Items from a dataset
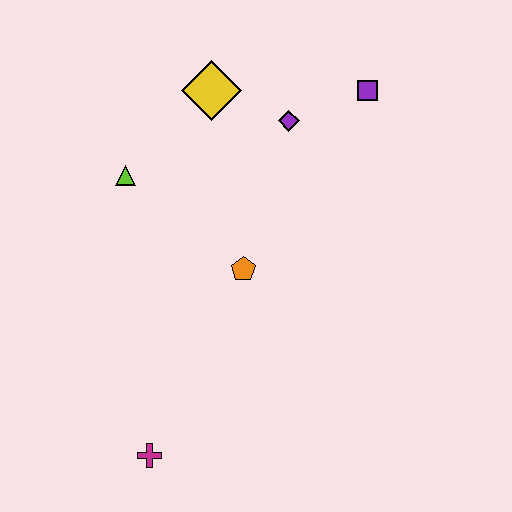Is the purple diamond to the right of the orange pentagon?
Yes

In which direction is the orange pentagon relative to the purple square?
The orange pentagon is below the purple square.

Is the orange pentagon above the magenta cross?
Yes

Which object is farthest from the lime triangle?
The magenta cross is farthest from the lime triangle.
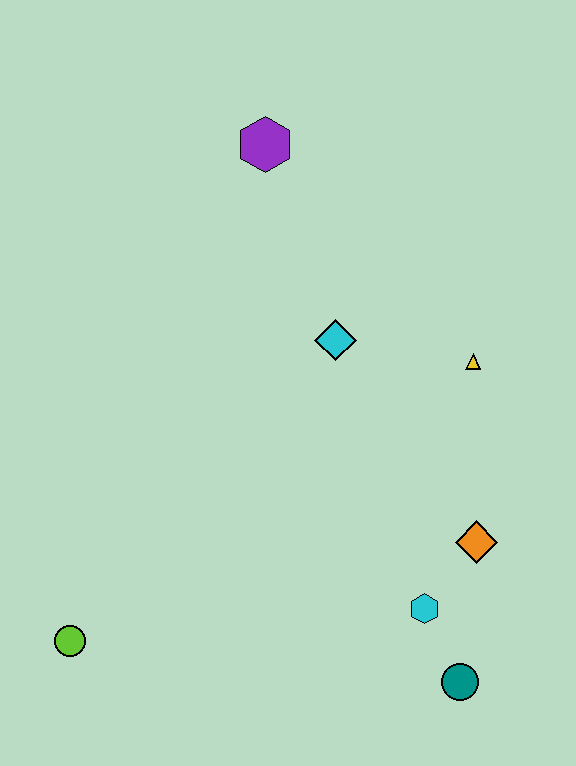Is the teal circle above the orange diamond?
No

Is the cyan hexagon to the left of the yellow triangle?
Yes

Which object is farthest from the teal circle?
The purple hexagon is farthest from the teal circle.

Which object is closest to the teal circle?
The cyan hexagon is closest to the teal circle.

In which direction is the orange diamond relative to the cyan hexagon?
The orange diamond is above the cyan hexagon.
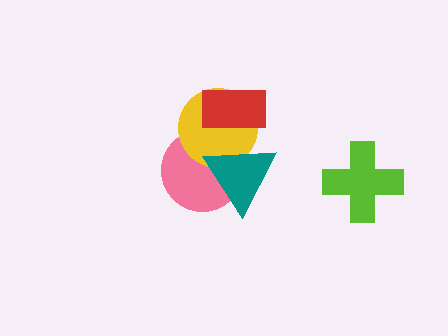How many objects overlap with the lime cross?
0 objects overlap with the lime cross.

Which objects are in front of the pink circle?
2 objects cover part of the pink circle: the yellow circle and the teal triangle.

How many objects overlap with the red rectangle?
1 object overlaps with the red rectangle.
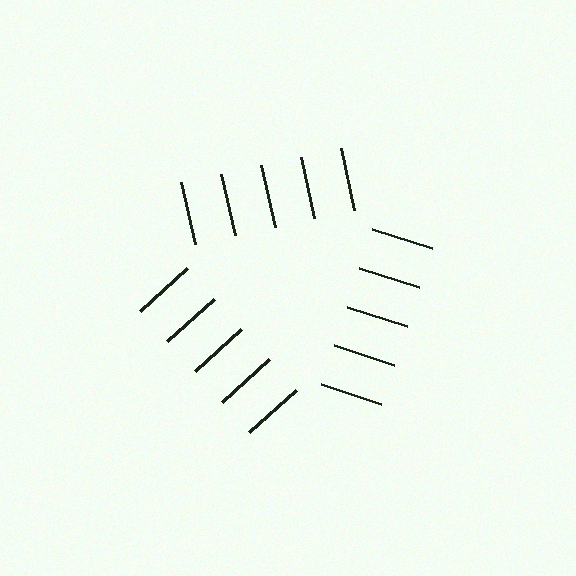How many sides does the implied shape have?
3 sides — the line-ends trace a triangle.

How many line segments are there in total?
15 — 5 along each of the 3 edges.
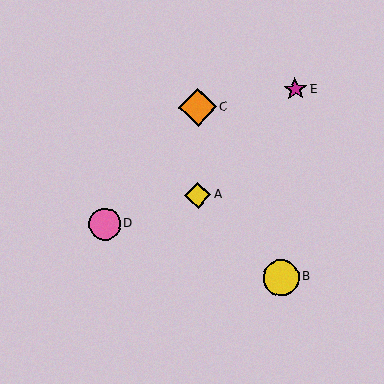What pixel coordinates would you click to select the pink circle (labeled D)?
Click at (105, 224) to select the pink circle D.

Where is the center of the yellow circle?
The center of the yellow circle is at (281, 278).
* * *
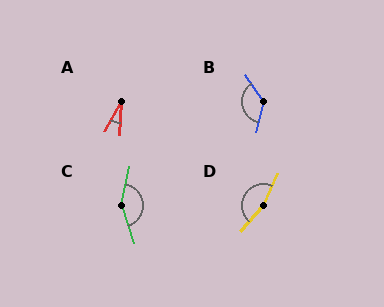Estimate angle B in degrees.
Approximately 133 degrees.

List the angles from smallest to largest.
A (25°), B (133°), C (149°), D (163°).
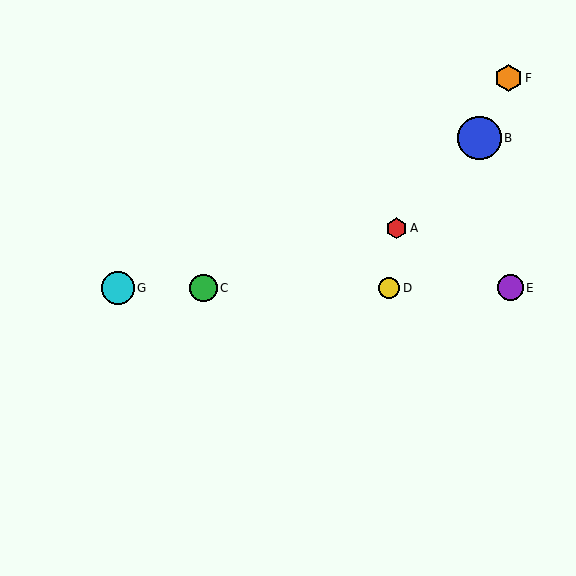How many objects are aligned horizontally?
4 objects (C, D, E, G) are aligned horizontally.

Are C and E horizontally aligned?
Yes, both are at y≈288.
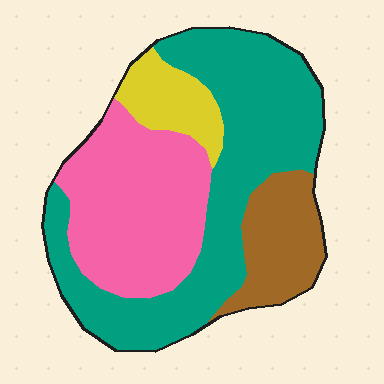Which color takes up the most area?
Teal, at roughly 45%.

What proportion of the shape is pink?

Exercise description: Keep the pictures out, and extract only the lines that begin at the one containing "How many objects are aligned horizontally?" and end at the one containing "What proportion of the shape is pink?", inclusive.

Answer to this task:
How many objects are aligned horizontally?
4 objects (C, D, E, G) are aligned horizontally.

Are C and E horizontally aligned?
Yes, both are at y≈288.
Which color takes up the most area?
Teal, at roughly 45%.

What proportion of the shape is pink?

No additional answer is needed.